Stored dataset items
>>>>>

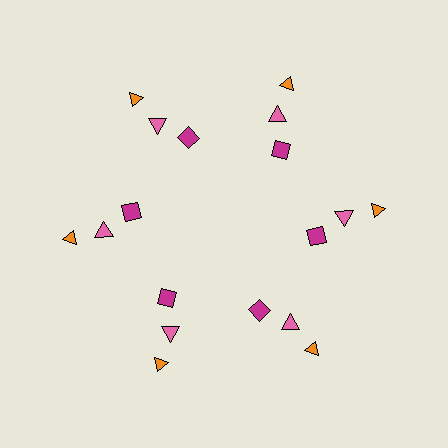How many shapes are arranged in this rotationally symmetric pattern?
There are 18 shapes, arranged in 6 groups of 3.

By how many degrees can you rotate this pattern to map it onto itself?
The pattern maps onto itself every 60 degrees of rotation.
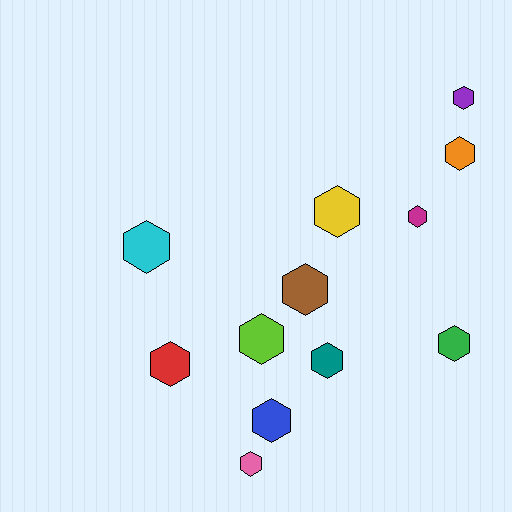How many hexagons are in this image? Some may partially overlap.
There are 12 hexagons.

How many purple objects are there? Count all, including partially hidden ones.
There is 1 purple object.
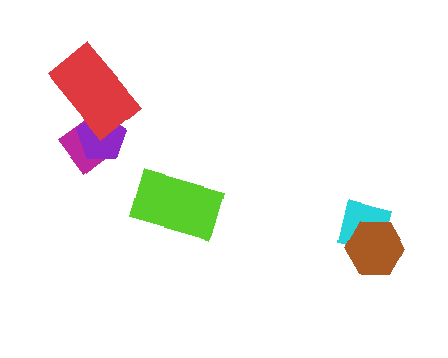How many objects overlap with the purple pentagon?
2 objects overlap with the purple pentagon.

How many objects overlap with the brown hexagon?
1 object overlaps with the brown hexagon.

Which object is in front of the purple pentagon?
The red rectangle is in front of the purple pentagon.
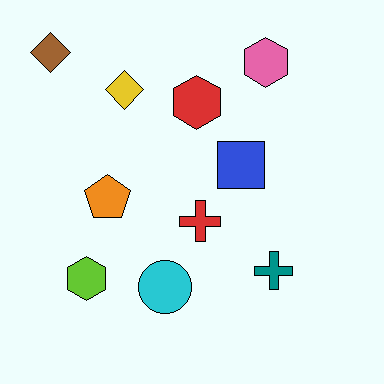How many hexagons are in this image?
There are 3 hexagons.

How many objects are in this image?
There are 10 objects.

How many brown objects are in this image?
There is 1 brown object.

<<<<<
>>>>>

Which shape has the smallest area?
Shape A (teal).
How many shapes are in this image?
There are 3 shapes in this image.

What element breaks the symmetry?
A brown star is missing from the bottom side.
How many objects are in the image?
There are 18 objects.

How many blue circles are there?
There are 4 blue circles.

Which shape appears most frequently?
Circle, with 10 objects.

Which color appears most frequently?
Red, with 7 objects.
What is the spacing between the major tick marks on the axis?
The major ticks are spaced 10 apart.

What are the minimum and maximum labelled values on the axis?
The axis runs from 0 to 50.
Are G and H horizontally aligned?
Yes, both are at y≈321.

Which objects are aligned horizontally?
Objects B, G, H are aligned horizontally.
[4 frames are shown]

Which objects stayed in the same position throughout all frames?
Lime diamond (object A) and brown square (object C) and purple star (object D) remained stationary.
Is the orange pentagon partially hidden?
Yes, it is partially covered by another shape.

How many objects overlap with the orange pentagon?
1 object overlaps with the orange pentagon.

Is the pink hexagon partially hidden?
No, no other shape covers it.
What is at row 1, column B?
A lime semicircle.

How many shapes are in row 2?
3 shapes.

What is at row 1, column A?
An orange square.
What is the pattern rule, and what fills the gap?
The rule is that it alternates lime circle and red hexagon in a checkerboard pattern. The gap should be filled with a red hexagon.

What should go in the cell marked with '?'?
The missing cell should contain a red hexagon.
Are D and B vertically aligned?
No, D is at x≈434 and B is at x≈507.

<<<<<

= SHORT TASK =
Give back exactly the lines running from the line that contains "Which color appears most frequently?" through the line that contains "[4 frames are shown]", and nothing outside them.

= RESULT OF THIS TASK =
Which color appears most frequently?
Red, with 7 objects.
What is the spacing between the major tick marks on the axis?
The major ticks are spaced 10 apart.

What are the minimum and maximum labelled values on the axis?
The axis runs from 0 to 50.
Are G and H horizontally aligned?
Yes, both are at y≈321.

Which objects are aligned horizontally?
Objects B, G, H are aligned horizontally.
[4 frames are shown]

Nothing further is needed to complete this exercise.